Questions concerning simple figures
+ + +
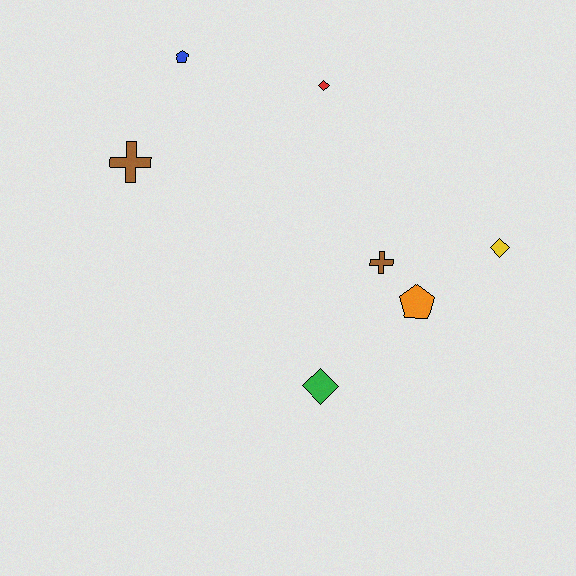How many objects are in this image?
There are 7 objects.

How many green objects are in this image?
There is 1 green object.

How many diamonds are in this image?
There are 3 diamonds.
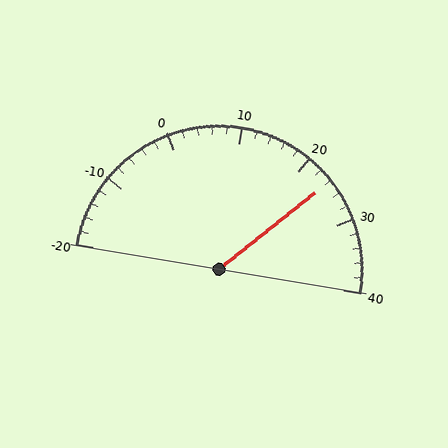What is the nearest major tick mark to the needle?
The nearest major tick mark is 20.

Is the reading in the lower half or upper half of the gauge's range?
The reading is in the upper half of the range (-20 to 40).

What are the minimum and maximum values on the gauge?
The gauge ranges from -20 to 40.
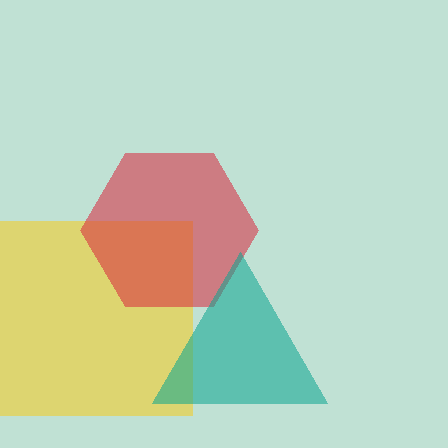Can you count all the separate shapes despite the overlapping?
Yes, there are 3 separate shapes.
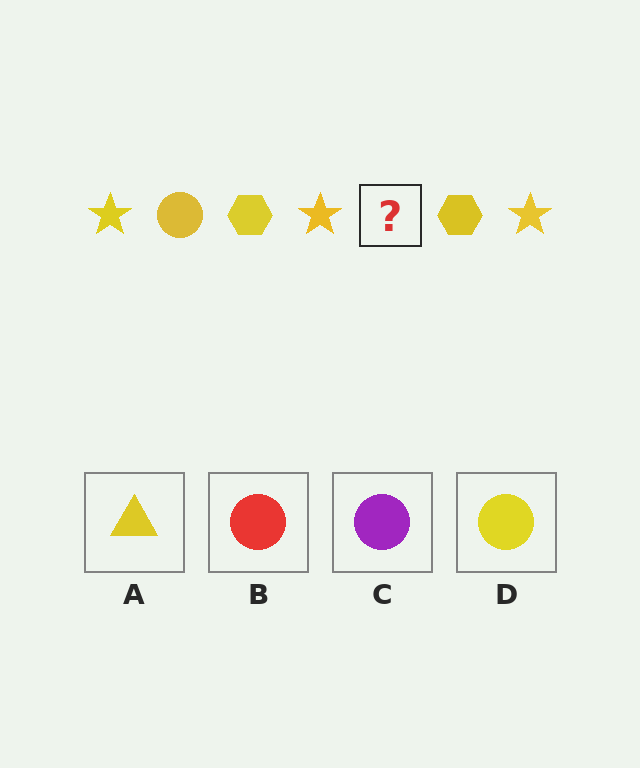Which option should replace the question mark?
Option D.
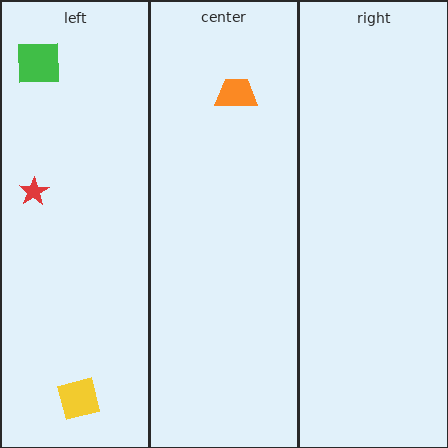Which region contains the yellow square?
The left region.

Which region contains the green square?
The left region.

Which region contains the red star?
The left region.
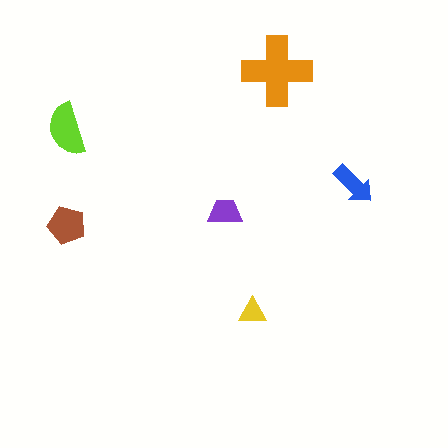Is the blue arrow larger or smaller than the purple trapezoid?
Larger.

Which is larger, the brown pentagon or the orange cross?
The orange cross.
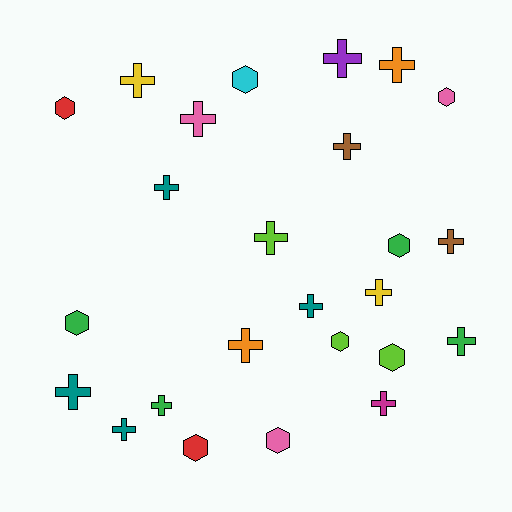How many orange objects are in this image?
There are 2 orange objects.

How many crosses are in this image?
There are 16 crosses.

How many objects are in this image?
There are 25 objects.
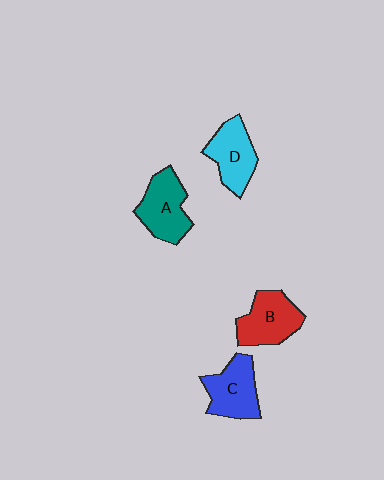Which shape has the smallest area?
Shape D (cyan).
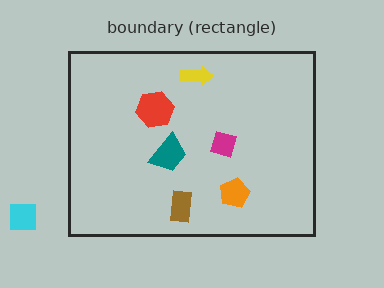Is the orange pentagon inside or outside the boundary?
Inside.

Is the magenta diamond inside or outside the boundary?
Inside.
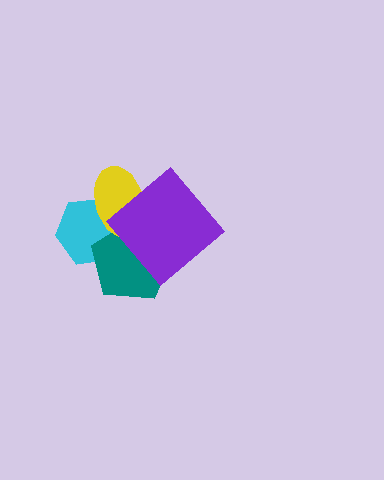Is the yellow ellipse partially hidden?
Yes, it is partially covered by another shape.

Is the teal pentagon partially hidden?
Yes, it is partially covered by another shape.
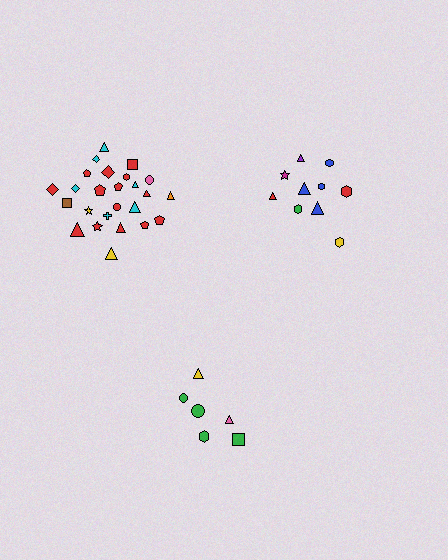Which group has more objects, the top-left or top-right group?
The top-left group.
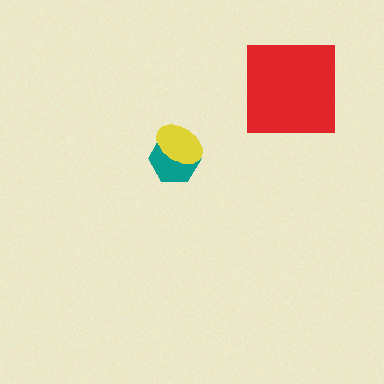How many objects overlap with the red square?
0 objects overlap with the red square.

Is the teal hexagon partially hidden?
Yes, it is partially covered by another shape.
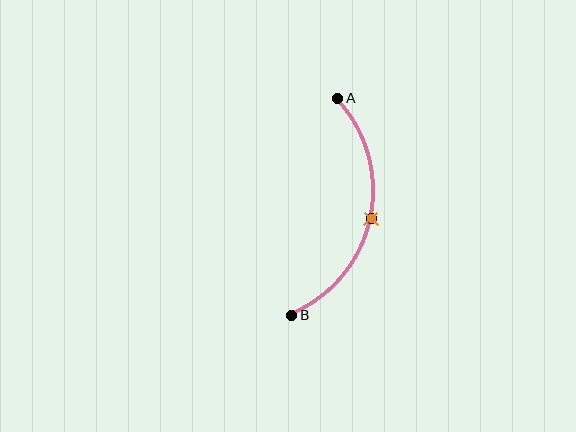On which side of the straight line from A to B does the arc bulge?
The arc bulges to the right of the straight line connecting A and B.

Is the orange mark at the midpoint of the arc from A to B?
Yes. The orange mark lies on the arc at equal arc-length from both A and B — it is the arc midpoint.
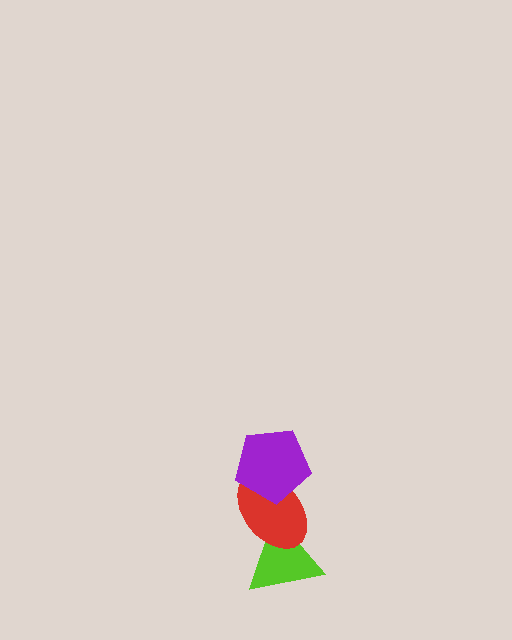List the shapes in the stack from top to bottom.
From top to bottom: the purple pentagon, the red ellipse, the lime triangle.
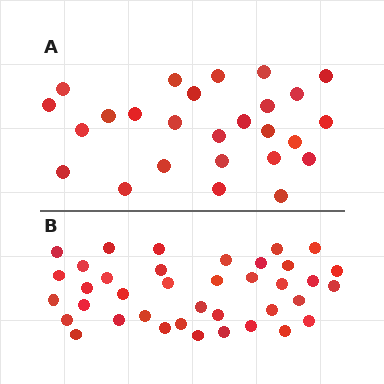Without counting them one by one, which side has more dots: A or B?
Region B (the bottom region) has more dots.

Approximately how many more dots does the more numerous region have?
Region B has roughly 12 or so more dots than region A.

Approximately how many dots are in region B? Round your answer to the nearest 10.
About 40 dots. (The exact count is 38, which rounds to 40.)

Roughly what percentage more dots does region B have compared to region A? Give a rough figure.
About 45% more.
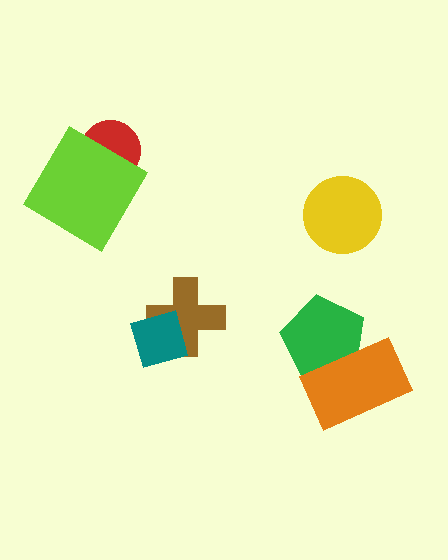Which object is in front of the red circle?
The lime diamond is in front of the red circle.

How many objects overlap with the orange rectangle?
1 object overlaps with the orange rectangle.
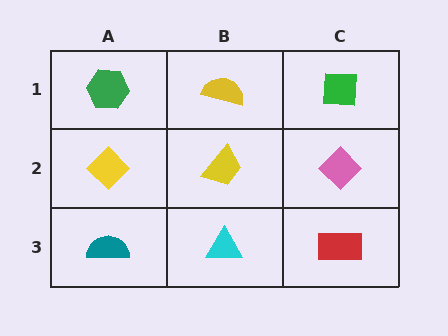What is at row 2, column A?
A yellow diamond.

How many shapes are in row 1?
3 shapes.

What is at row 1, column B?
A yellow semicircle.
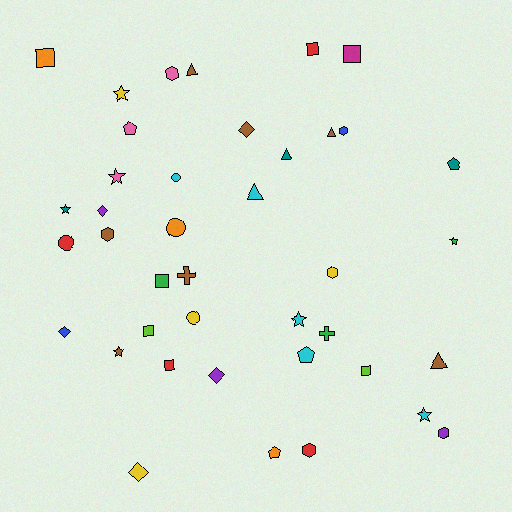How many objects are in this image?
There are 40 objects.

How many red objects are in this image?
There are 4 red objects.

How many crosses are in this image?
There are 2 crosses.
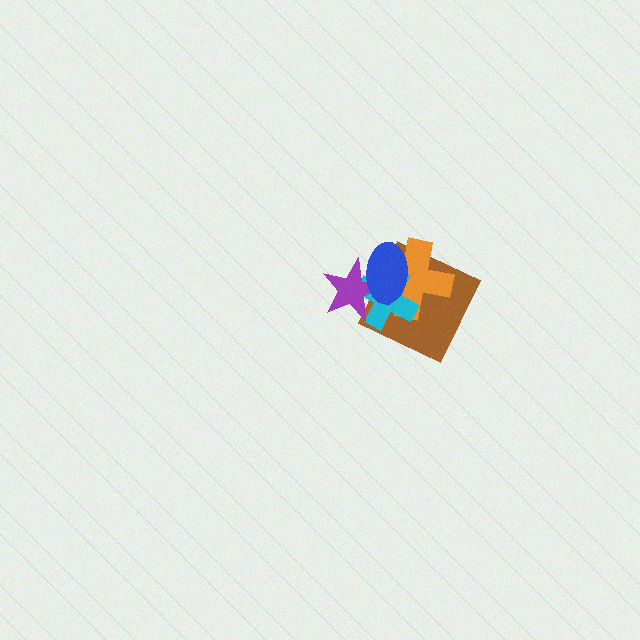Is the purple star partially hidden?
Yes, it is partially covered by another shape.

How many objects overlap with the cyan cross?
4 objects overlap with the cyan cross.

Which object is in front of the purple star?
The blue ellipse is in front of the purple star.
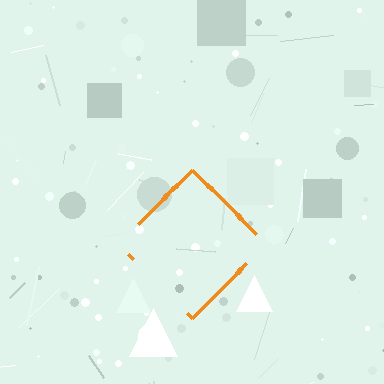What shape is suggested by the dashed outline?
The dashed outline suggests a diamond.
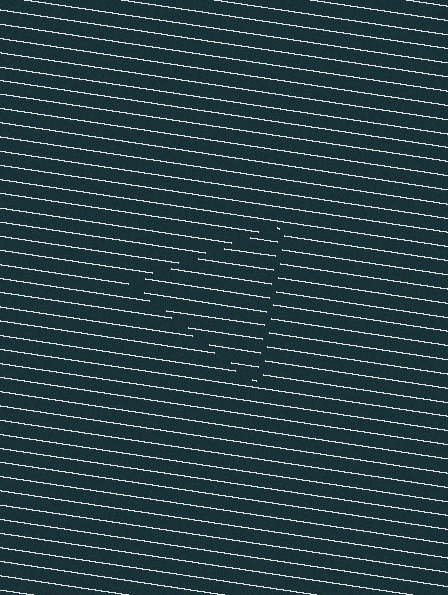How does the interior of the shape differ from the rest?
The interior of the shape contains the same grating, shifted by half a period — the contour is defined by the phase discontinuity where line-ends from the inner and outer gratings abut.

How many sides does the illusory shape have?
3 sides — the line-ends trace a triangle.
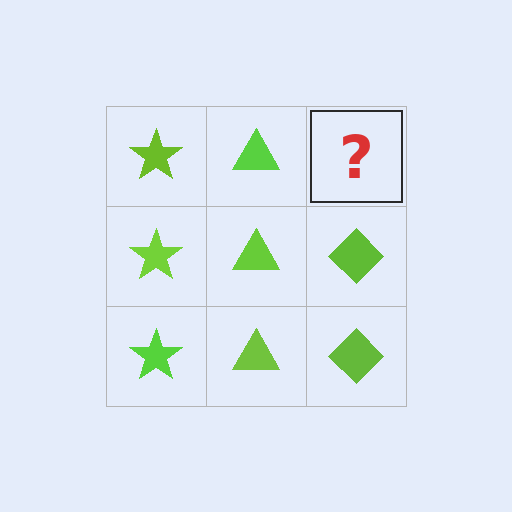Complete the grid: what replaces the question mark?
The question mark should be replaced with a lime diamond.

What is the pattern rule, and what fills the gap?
+ + +
# Challenge
All preceding records should be duplicated verbatim, images excepted.

# Output
How many objects are in this image?
There are 7 objects.

How many green objects are in this image?
There is 1 green object.

How many diamonds are in this image?
There are 3 diamonds.
What is the nearest major tick mark to the needle?
The nearest major tick mark is 20.

Is the reading in the lower half or upper half of the gauge's range?
The reading is in the upper half of the range (-20 to 40).

What are the minimum and maximum values on the gauge?
The gauge ranges from -20 to 40.
Can you count all the separate shapes despite the overlapping?
Yes, there are 3 separate shapes.
Which option should replace the question mark?
Option D.
Which region contains the yellow square?
The left region.

Which region contains the green square?
The left region.

Which region contains the red star?
The left region.
Is the blue arrow larger or smaller than the purple trapezoid?
Larger.

Which is larger, the brown pentagon or the orange cross?
The orange cross.
How many orange objects are in this image?
There are 2 orange objects.

How many crosses are in this image?
There are 16 crosses.

How many objects are in this image?
There are 25 objects.
Which shape has the smallest area?
Shape D (cyan).
Is the orange pentagon inside or outside the boundary?
Inside.

Is the magenta diamond inside or outside the boundary?
Inside.
Is the yellow ellipse partially hidden?
Yes, it is partially covered by another shape.

Is the teal pentagon partially hidden?
Yes, it is partially covered by another shape.
Which group has more objects, the top-left or top-right group?
The top-left group.
How many objects overlap with the red square?
0 objects overlap with the red square.

Is the teal hexagon partially hidden?
Yes, it is partially covered by another shape.
On which side of the straight line from A to B does the arc bulge?
The arc bulges to the right of the straight line connecting A and B.

Is the orange mark at the midpoint of the arc from A to B?
Yes. The orange mark lies on the arc at equal arc-length from both A and B — it is the arc midpoint.
List the shapes in the stack from top to bottom.
From top to bottom: the purple pentagon, the red ellipse, the lime triangle.
Without counting them one by one, which side has more dots: A or B?
Region B (the bottom region) has more dots.

Approximately how many more dots does the more numerous region have?
Region B has roughly 12 or so more dots than region A.

Approximately how many dots are in region B? Round your answer to the nearest 10.
About 40 dots. (The exact count is 38, which rounds to 40.)

Roughly what percentage more dots does region B have compared to region A? Give a rough figure.
About 45% more.
Which object is in front of the red circle?
The lime diamond is in front of the red circle.

How many objects overlap with the orange rectangle?
1 object overlaps with the orange rectangle.
What is at row 2, column A?
A yellow diamond.

How many shapes are in row 1?
3 shapes.

What is at row 1, column B?
A yellow semicircle.
How many objects are in this image?
There are 40 objects.

How many red objects are in this image?
There are 4 red objects.

How many crosses are in this image?
There are 2 crosses.
Is the purple star partially hidden?
Yes, it is partially covered by another shape.

How many objects overlap with the cyan cross?
4 objects overlap with the cyan cross.

Which object is in front of the purple star?
The blue ellipse is in front of the purple star.
What shape is suggested by the dashed outline?
The dashed outline suggests a diamond.
How does the interior of the shape differ from the rest?
The interior of the shape contains the same grating, shifted by half a period — the contour is defined by the phase discontinuity where line-ends from the inner and outer gratings abut.

How many sides does the illusory shape have?
3 sides — the line-ends trace a triangle.
Complete the grid: what replaces the question mark?
The question mark should be replaced with a lime diamond.

What is the pattern rule, and what fills the gap?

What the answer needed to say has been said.